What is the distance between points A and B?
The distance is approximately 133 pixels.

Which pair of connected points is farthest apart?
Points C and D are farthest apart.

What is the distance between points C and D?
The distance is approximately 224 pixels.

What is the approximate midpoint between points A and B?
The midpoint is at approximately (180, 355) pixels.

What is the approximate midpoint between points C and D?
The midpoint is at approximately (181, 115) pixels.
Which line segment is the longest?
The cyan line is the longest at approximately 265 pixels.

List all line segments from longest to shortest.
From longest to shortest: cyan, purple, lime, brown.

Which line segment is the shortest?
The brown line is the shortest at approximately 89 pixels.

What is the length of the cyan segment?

---

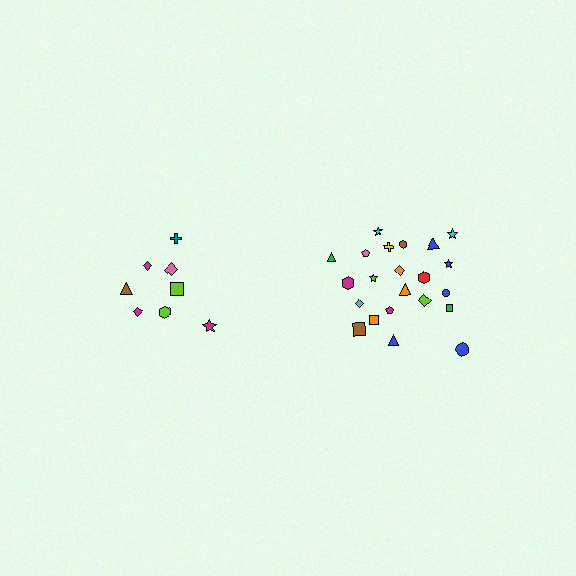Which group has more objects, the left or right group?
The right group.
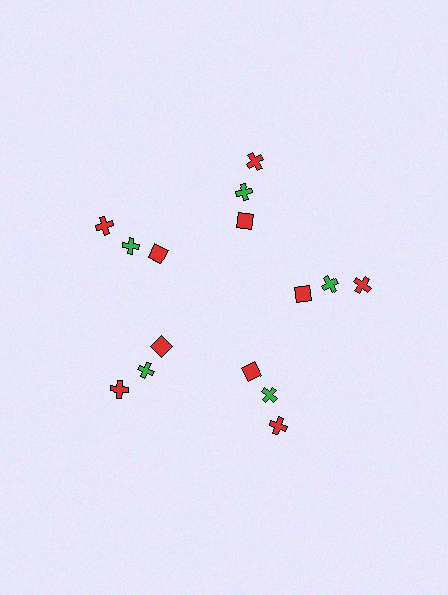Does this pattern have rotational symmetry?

### DO THIS
Repeat the span of lines that opens with the line holding "What is the approximate midpoint between points C" and closes with the line holding "What is the length of the cyan segment?", exactly as it stands.

### RESPONSE TO THIS TASK
What is the approximate midpoint between points C and D?
The midpoint is at approximately (181, 115) pixels.
Which line segment is the longest?
The cyan line is the longest at approximately 265 pixels.

List all line segments from longest to shortest.
From longest to shortest: cyan, purple, lime, brown.

Which line segment is the shortest?
The brown line is the shortest at approximately 89 pixels.

What is the length of the cyan segment?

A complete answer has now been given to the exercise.